> **Written instruction**: Make a verbatim copy of the entries below; pictures stay out.
::::
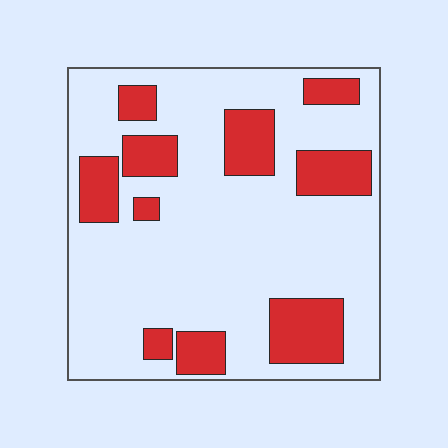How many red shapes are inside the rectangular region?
10.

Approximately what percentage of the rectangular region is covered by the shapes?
Approximately 25%.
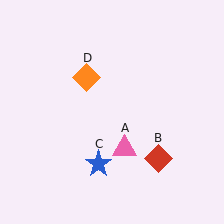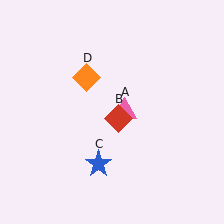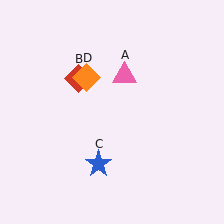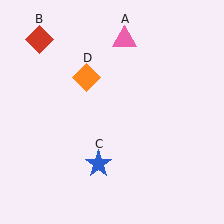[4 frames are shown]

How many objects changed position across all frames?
2 objects changed position: pink triangle (object A), red diamond (object B).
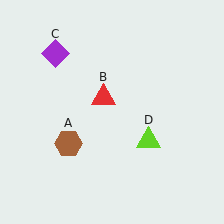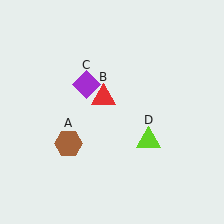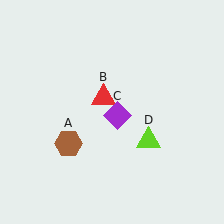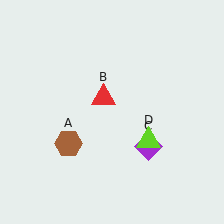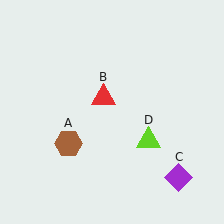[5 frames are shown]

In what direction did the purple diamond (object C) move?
The purple diamond (object C) moved down and to the right.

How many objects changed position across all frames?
1 object changed position: purple diamond (object C).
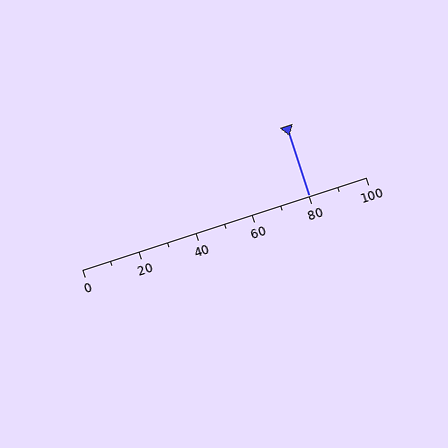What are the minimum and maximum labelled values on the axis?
The axis runs from 0 to 100.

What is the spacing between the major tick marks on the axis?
The major ticks are spaced 20 apart.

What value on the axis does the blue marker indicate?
The marker indicates approximately 80.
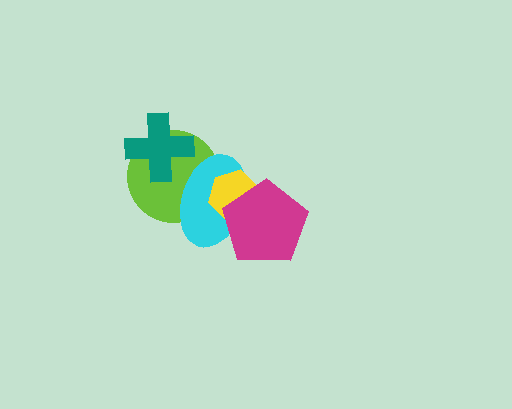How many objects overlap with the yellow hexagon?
3 objects overlap with the yellow hexagon.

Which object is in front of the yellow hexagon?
The magenta pentagon is in front of the yellow hexagon.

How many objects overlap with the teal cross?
1 object overlaps with the teal cross.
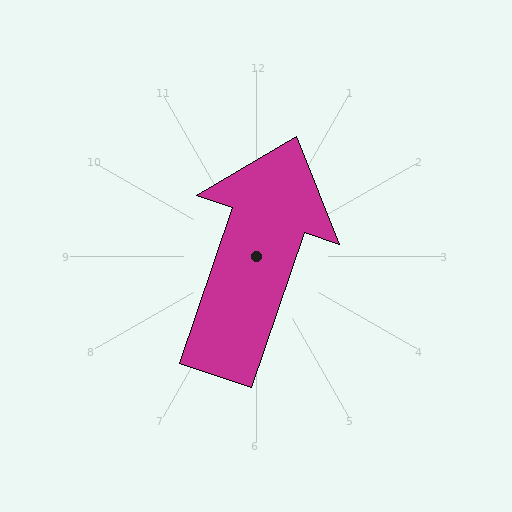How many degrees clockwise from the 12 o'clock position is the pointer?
Approximately 19 degrees.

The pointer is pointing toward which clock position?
Roughly 1 o'clock.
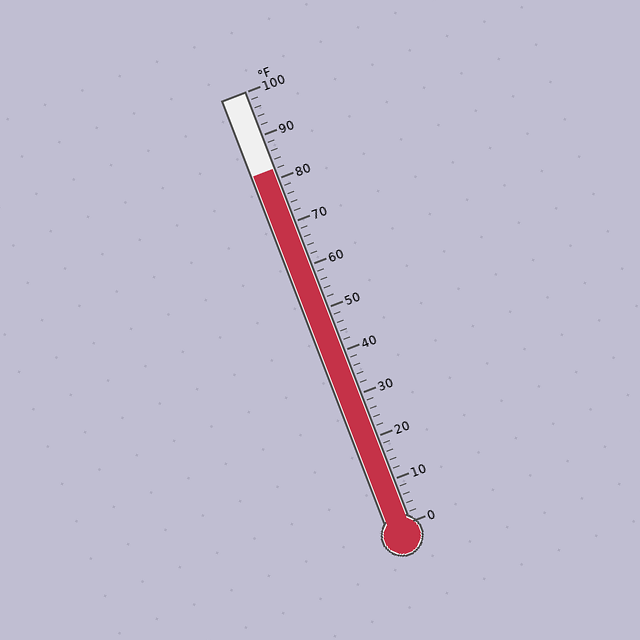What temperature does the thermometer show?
The thermometer shows approximately 82°F.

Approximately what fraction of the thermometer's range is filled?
The thermometer is filled to approximately 80% of its range.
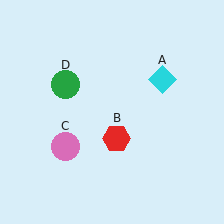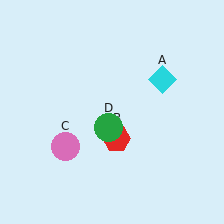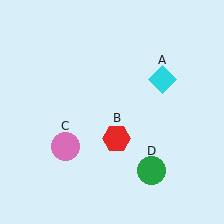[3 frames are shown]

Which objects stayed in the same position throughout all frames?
Cyan diamond (object A) and red hexagon (object B) and pink circle (object C) remained stationary.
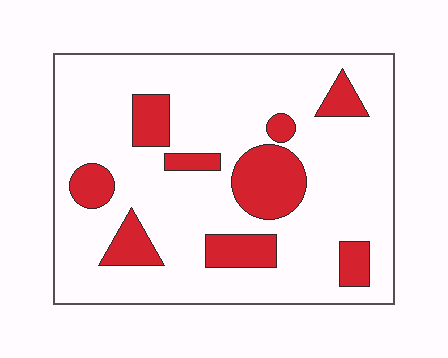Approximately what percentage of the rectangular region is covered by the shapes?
Approximately 20%.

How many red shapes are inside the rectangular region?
9.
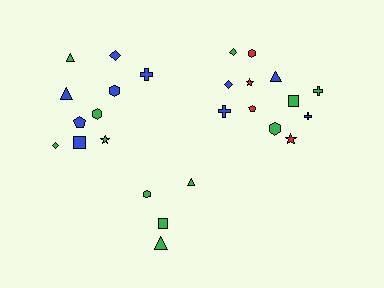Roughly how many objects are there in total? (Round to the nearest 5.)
Roughly 25 objects in total.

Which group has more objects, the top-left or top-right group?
The top-right group.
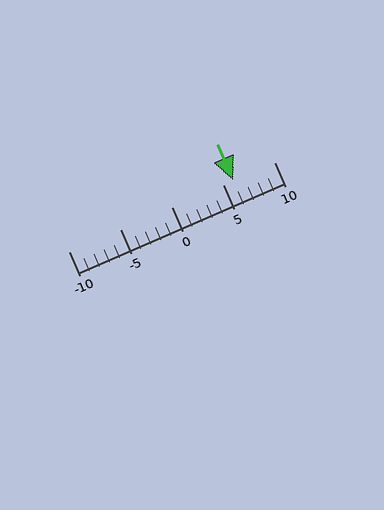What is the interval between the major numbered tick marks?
The major tick marks are spaced 5 units apart.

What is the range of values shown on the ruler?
The ruler shows values from -10 to 10.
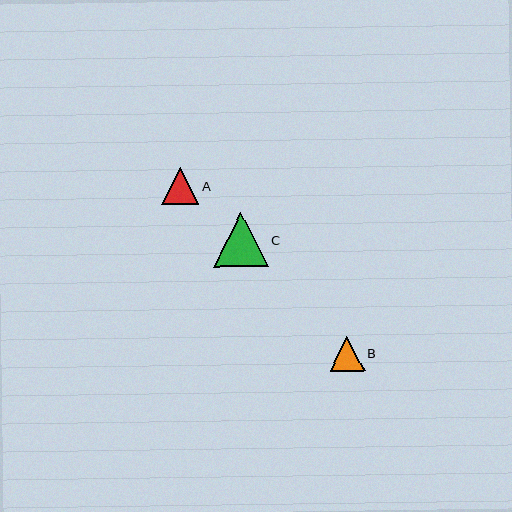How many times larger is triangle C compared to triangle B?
Triangle C is approximately 1.6 times the size of triangle B.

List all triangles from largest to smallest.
From largest to smallest: C, A, B.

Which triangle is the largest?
Triangle C is the largest with a size of approximately 54 pixels.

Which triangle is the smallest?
Triangle B is the smallest with a size of approximately 35 pixels.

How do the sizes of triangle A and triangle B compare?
Triangle A and triangle B are approximately the same size.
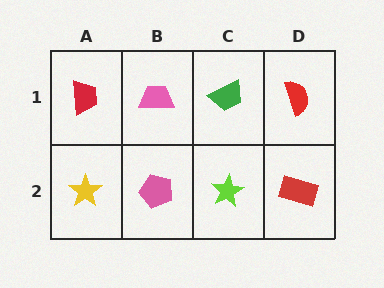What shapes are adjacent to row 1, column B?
A pink pentagon (row 2, column B), a red trapezoid (row 1, column A), a green trapezoid (row 1, column C).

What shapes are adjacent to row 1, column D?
A red rectangle (row 2, column D), a green trapezoid (row 1, column C).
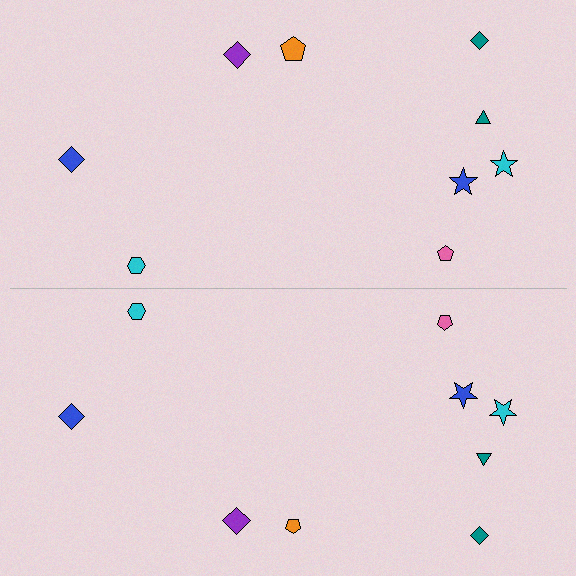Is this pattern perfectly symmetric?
No, the pattern is not perfectly symmetric. The orange pentagon on the bottom side has a different size than its mirror counterpart.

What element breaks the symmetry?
The orange pentagon on the bottom side has a different size than its mirror counterpart.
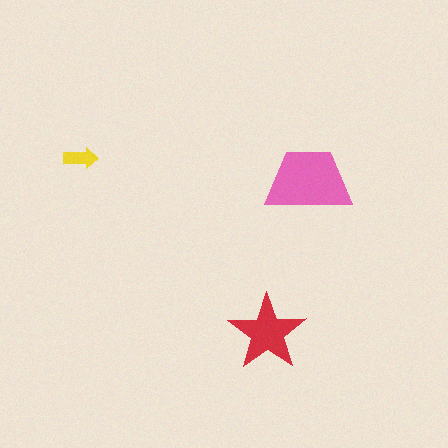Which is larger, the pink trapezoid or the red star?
The pink trapezoid.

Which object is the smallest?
The yellow arrow.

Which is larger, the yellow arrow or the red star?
The red star.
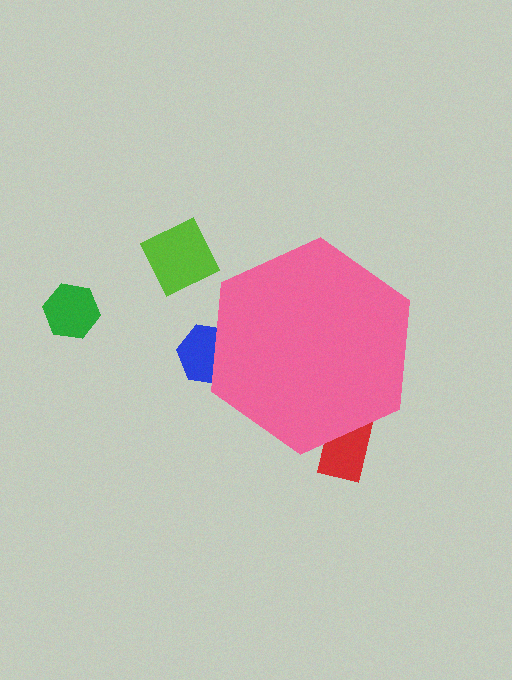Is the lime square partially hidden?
No, the lime square is fully visible.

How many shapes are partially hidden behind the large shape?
2 shapes are partially hidden.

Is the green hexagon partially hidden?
No, the green hexagon is fully visible.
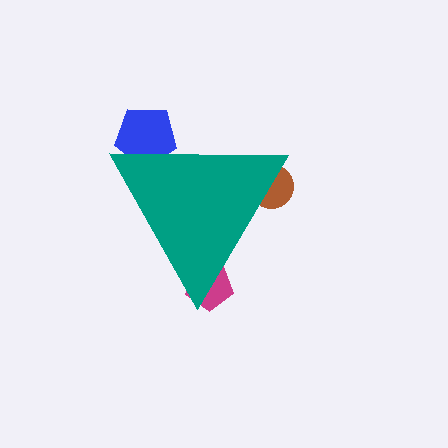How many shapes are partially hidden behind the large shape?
3 shapes are partially hidden.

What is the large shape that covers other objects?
A teal triangle.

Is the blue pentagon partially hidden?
Yes, the blue pentagon is partially hidden behind the teal triangle.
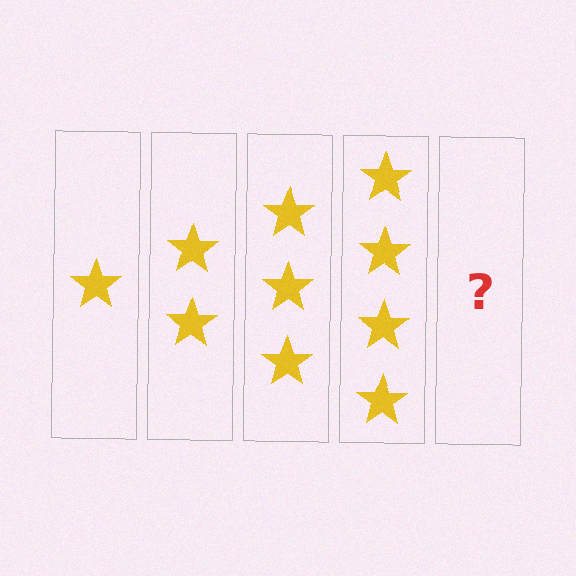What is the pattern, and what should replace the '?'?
The pattern is that each step adds one more star. The '?' should be 5 stars.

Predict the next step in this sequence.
The next step is 5 stars.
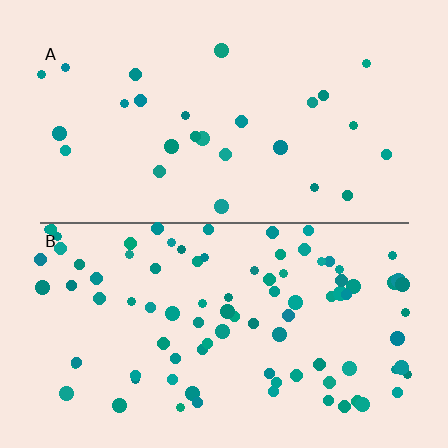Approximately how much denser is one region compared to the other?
Approximately 3.4× — region B over region A.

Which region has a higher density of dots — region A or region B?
B (the bottom).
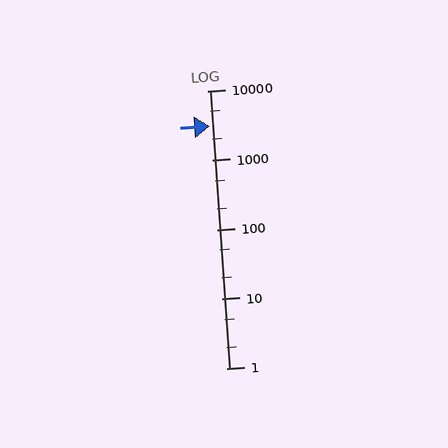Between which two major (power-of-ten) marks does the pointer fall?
The pointer is between 1000 and 10000.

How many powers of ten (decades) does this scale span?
The scale spans 4 decades, from 1 to 10000.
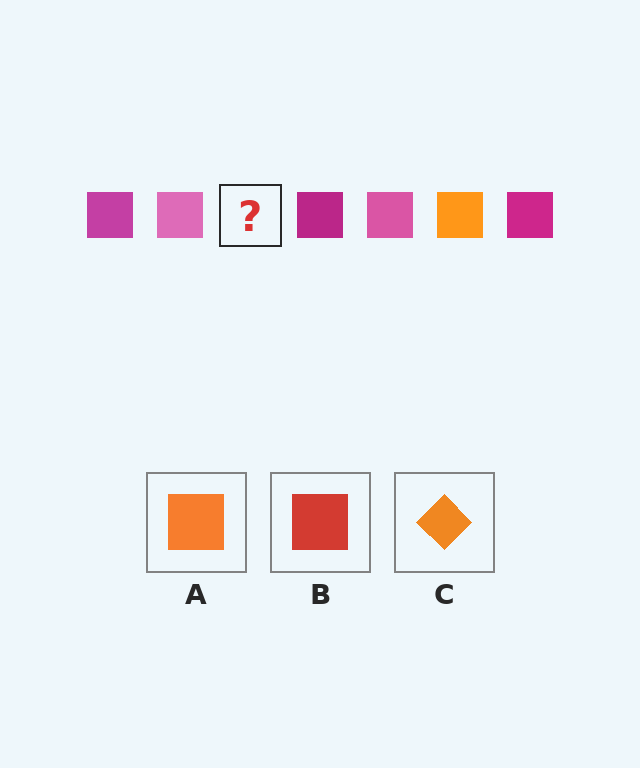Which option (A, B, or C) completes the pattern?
A.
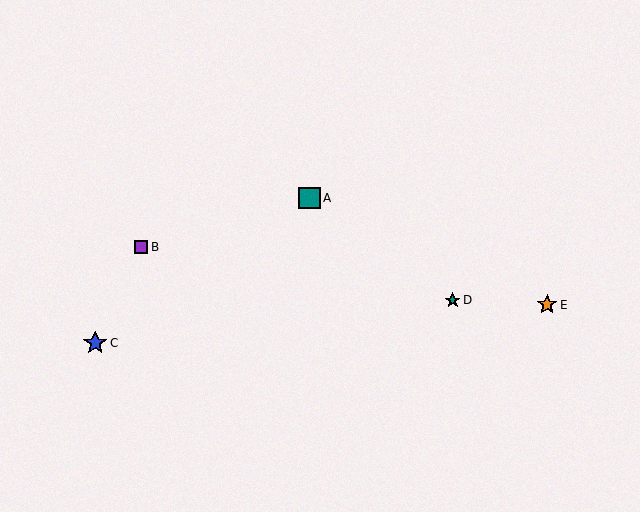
::::
> **Expected answer**:
How many red shapes are inside the rectangular region?
10.

Approximately what percentage of the rectangular region is covered by the shapes?
Approximately 25%.
[4 frames are shown]

How many objects changed position across all frames?
2 objects changed position: pink triangle (object A), red diamond (object B).
[5 frames are shown]

In what direction did the purple diamond (object C) move?
The purple diamond (object C) moved down and to the right.

How many objects changed position across all frames?
1 object changed position: purple diamond (object C).
What are the minimum and maximum labelled values on the axis?
The axis runs from 0 to 100.

What is the spacing between the major tick marks on the axis?
The major ticks are spaced 20 apart.

What value on the axis does the blue marker indicate?
The marker indicates approximately 80.
How many objects overlap with the yellow hexagon?
3 objects overlap with the yellow hexagon.

Which object is in front of the yellow hexagon?
The magenta pentagon is in front of the yellow hexagon.

How many objects overlap with the teal cross?
1 object overlaps with the teal cross.
How many degrees clockwise from the 12 o'clock position is the pointer?
Approximately 19 degrees.

The pointer is pointing toward which clock position?
Roughly 1 o'clock.
What temperature does the thermometer show?
The thermometer shows approximately 82°F.

Approximately what fraction of the thermometer's range is filled?
The thermometer is filled to approximately 80% of its range.
[3 frames are shown]

Which objects stayed in the same position throughout all frames?
Cyan diamond (object A) and red hexagon (object B) and pink circle (object C) remained stationary.
Approximately what percentage of the rectangular region is covered by the shapes?
Approximately 20%.

How many red shapes are inside the rectangular region?
9.
Roughly how many objects are there in total? (Round to the nearest 5.)
Roughly 25 objects in total.

Which group has more objects, the top-left or top-right group?
The top-right group.
What is the interval between the major numbered tick marks?
The major tick marks are spaced 5 units apart.

What is the range of values shown on the ruler?
The ruler shows values from -10 to 10.
How many times larger is triangle C compared to triangle B?
Triangle C is approximately 1.6 times the size of triangle B.

List all triangles from largest to smallest.
From largest to smallest: C, A, B.

Which triangle is the largest?
Triangle C is the largest with a size of approximately 54 pixels.

Which triangle is the smallest?
Triangle B is the smallest with a size of approximately 35 pixels.

How do the sizes of triangle A and triangle B compare?
Triangle A and triangle B are approximately the same size.
What shapes are adjacent to row 1, column B?
A pink pentagon (row 2, column B), a red trapezoid (row 1, column A), a green trapezoid (row 1, column C).

What shapes are adjacent to row 1, column D?
A red rectangle (row 2, column D), a green trapezoid (row 1, column C).
Is this pattern perfectly symmetric?
No, the pattern is not perfectly symmetric. The orange pentagon on the bottom side has a different size than its mirror counterpart.

What element breaks the symmetry?
The orange pentagon on the bottom side has a different size than its mirror counterpart.
Which is larger, the pink trapezoid or the red star?
The pink trapezoid.

Which object is the smallest?
The yellow arrow.

Which is larger, the yellow arrow or the red star?
The red star.
Is the lime square partially hidden?
No, the lime square is fully visible.

How many shapes are partially hidden behind the large shape?
2 shapes are partially hidden.

Is the green hexagon partially hidden?
No, the green hexagon is fully visible.
How many shapes are partially hidden behind the large shape?
3 shapes are partially hidden.

What is the large shape that covers other objects?
A teal triangle.

Is the blue pentagon partially hidden?
Yes, the blue pentagon is partially hidden behind the teal triangle.
What is the pattern, and what should replace the '?'?
The pattern is that each step adds one more star. The '?' should be 5 stars.

Predict the next step in this sequence.
The next step is 5 stars.
Approximately how much denser is one region compared to the other?
Approximately 3.4× — region B over region A.

Which region has a higher density of dots — region A or region B?
B (the bottom).
Between which two major (power-of-ten) marks does the pointer fall?
The pointer is between 1000 and 10000.

How many powers of ten (decades) does this scale span?
The scale spans 4 decades, from 1 to 10000.
Which option (A, B, or C) completes the pattern?
A.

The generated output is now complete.